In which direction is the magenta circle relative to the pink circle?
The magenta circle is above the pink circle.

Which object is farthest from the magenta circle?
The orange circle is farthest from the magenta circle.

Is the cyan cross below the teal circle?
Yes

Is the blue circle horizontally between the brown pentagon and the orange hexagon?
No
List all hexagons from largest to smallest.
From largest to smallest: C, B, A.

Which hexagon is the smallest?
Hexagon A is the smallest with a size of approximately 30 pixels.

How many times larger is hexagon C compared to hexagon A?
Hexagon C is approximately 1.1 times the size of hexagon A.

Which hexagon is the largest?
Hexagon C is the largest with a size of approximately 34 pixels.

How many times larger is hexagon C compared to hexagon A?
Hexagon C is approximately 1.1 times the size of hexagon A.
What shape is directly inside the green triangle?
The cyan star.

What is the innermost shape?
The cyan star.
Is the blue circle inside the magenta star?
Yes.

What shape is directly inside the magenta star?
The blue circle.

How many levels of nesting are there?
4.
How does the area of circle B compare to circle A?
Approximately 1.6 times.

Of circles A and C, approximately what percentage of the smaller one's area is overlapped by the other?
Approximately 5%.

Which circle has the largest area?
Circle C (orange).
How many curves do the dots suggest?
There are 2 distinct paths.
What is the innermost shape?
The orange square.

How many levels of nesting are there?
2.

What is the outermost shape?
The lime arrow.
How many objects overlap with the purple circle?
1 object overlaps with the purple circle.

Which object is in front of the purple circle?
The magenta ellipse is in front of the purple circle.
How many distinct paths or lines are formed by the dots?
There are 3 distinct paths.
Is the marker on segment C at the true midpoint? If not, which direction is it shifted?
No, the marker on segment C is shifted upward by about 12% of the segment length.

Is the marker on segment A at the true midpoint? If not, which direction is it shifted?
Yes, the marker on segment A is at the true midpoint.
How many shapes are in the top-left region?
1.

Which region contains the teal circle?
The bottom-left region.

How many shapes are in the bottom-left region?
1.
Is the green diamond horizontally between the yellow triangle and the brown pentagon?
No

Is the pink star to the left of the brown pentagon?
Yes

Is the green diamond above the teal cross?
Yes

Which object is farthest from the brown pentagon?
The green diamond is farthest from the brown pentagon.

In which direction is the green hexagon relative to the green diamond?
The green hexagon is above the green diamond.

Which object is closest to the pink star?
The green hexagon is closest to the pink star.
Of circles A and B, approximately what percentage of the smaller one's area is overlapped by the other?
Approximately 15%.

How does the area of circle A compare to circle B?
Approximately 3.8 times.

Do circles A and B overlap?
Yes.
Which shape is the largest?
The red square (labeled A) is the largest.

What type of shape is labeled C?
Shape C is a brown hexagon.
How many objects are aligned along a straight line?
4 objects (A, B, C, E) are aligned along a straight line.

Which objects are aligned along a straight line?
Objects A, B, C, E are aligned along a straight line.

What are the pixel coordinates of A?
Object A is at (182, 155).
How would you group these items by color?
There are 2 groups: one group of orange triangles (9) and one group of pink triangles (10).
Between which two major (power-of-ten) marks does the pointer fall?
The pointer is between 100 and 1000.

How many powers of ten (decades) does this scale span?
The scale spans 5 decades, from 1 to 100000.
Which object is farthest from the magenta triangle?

*What you are asked to do:* Quote every entry exactly.

*Output:*
In which direction is the magenta circle relative to the pink circle?
The magenta circle is above the pink circle.

Which object is farthest from the magenta circle?
The orange circle is farthest from the magenta circle.

Is the cyan cross below the teal circle?
Yes

Is the blue circle horizontally between the brown pentagon and the orange hexagon?
No
List all hexagons from largest to smallest.
From largest to smallest: C, B, A.

Which hexagon is the smallest?
Hexagon A is the smallest with a size of approximately 30 pixels.

How many times larger is hexagon C compared to hexagon A?
Hexagon C is approximately 1.1 times the size of hexagon A.

Which hexagon is the largest?
Hexagon C is the largest with a size of approximately 34 pixels.

How many times larger is hexagon C compared to hexagon A?
Hexagon C is approximately 1.1 times the size of hexagon A.
What shape is directly inside the green triangle?
The cyan star.

What is the innermost shape?
The cyan star.
Is the blue circle inside the magenta star?
Yes.

What shape is directly inside the magenta star?
The blue circle.

How many levels of nesting are there?
4.
How does the area of circle B compare to circle A?
Approximately 1.6 times.

Of circles A and C, approximately what percentage of the smaller one's area is overlapped by the other?
Approximately 5%.

Which circle has the largest area?
Circle C (orange).
How many curves do the dots suggest?
There are 2 distinct paths.
What is the innermost shape?
The orange square.

How many levels of nesting are there?
2.

What is the outermost shape?
The lime arrow.
How many objects overlap with the purple circle?
1 object overlaps with the purple circle.

Which object is in front of the purple circle?
The magenta ellipse is in front of the purple circle.
How many distinct paths or lines are formed by the dots?
There are 3 distinct paths.
Is the marker on segment C at the true midpoint? If not, which direction is it shifted?
No, the marker on segment C is shifted upward by about 12% of the segment length.

Is the marker on segment A at the true midpoint? If not, which direction is it shifted?
Yes, the marker on segment A is at the true midpoint.
How many shapes are in the top-left region?
1.

Which region contains the teal circle?
The bottom-left region.

How many shapes are in the bottom-left region?
1.
Is the green diamond horizontally between the yellow triangle and the brown pentagon?
No

Is the pink star to the left of the brown pentagon?
Yes

Is the green diamond above the teal cross?
Yes

Which object is farthest from the brown pentagon?
The green diamond is farthest from the brown pentagon.

In which direction is the green hexagon relative to the green diamond?
The green hexagon is above the green diamond.

Which object is closest to the pink star?
The green hexagon is closest to the pink star.
Of circles A and B, approximately what percentage of the smaller one's area is overlapped by the other?
Approximately 15%.

How does the area of circle A compare to circle B?
Approximately 3.8 times.

Do circles A and B overlap?
Yes.
Which shape is the largest?
The red square (labeled A) is the largest.

What type of shape is labeled C?
Shape C is a brown hexagon.
How many objects are aligned along a straight line?
4 objects (A, B, C, E) are aligned along a straight line.

Which objects are aligned along a straight line?
Objects A, B, C, E are aligned along a straight line.

What are the pixel coordinates of A?
Object A is at (182, 155).
How would you group these items by color?
There are 2 groups: one group of orange triangles (9) and one group of pink triangles (10).
Between which two major (power-of-ten) marks does the pointer fall?
The pointer is between 100 and 1000.

How many powers of ten (decades) does this scale span?
The scale spans 5 decades, from 1 to 100000.
Which object is farthest from the magenta triangle?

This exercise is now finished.